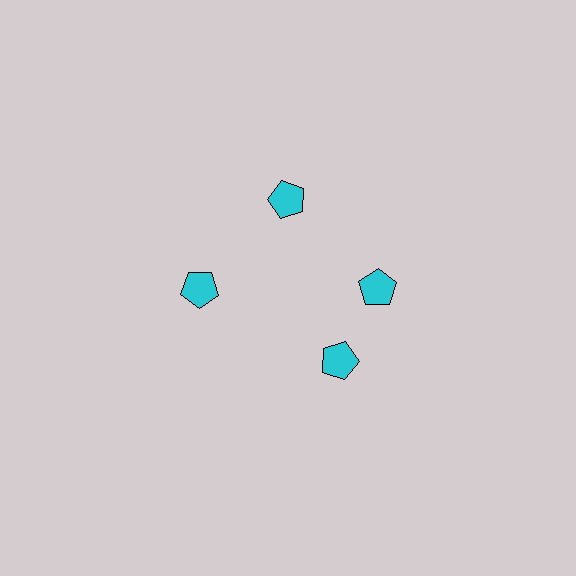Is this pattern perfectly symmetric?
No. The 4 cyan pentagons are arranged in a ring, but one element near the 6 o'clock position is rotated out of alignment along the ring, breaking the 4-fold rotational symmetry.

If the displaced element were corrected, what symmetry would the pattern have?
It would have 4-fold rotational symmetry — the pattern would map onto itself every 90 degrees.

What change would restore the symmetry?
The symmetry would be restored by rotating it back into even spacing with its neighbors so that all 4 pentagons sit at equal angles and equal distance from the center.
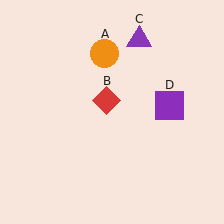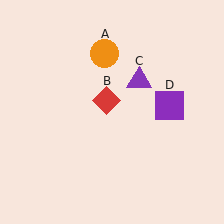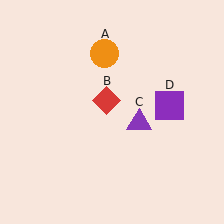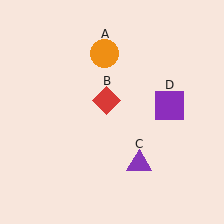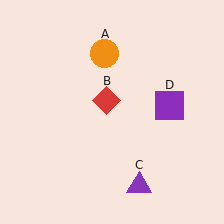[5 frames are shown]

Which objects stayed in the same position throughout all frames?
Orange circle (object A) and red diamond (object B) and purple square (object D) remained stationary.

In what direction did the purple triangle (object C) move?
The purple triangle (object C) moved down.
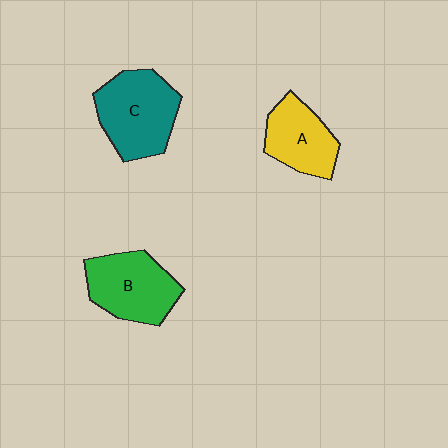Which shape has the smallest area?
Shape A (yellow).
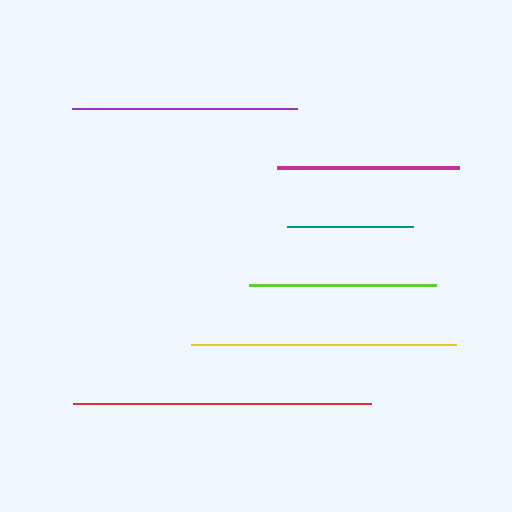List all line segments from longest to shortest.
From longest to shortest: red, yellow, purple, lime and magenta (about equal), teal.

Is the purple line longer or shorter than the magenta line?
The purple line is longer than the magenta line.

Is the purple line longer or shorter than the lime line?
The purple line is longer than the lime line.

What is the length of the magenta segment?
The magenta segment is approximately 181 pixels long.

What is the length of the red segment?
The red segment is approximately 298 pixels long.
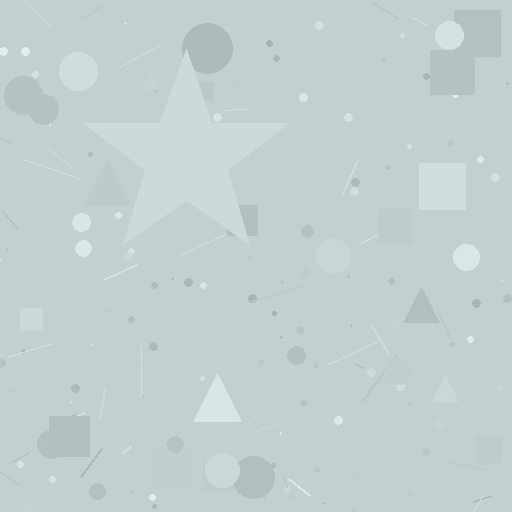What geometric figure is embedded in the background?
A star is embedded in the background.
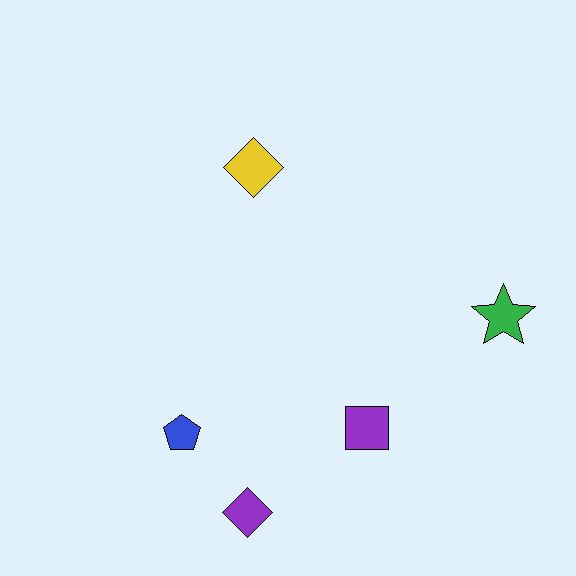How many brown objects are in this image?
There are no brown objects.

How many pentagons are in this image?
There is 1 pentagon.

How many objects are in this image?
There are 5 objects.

= = = = =

_YOUR INSTRUCTIONS_
Each line in the records above should be reproduced exactly; images are not copied.

_TASK ANSWER_
Is this pattern perfectly symmetric?
No. The 4 cyan pentagons are arranged in a ring, but one element near the 6 o'clock position is rotated out of alignment along the ring, breaking the 4-fold rotational symmetry.

If the displaced element were corrected, what symmetry would the pattern have?
It would have 4-fold rotational symmetry — the pattern would map onto itself every 90 degrees.

What change would restore the symmetry?
The symmetry would be restored by rotating it back into even spacing with its neighbors so that all 4 pentagons sit at equal angles and equal distance from the center.
[5 frames are shown]

Which objects stayed in the same position throughout all frames?
Orange circle (object A) and red diamond (object B) and purple square (object D) remained stationary.

In what direction did the purple triangle (object C) move?
The purple triangle (object C) moved down.
Which shape has the smallest area?
Shape A (yellow).
List all line segments from longest to shortest.
From longest to shortest: red, yellow, purple, lime and magenta (about equal), teal.

Is the purple line longer or shorter than the magenta line?
The purple line is longer than the magenta line.

Is the purple line longer or shorter than the lime line?
The purple line is longer than the lime line.

What is the length of the magenta segment?
The magenta segment is approximately 181 pixels long.

What is the length of the red segment?
The red segment is approximately 298 pixels long.
What geometric figure is embedded in the background?
A star is embedded in the background.
How many brown objects are in this image?
There are no brown objects.

How many pentagons are in this image?
There is 1 pentagon.

How many objects are in this image?
There are 5 objects.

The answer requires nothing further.